Give back only the lines in the records below from the one with "Which group has" to the one with "Roughly how many", both inclusive, word for word.

#### RECORDS FOR PROCESSING:
━━━━━━━━━━━━━━━━━━━━

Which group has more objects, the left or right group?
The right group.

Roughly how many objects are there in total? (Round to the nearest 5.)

━━━━━━━━━━━━━━━━━━━━

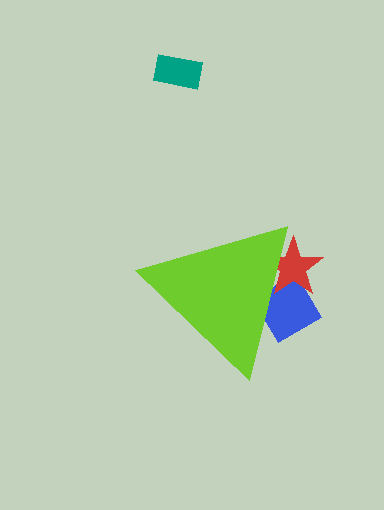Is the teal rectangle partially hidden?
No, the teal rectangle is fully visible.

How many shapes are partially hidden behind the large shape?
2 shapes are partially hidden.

━━━━━━━━━━━━━━━━━━━━

#### EXPECTED ANSWER:
Which group has more objects, the left or right group?
The right group.

Roughly how many objects are there in total? (Round to the nearest 5.)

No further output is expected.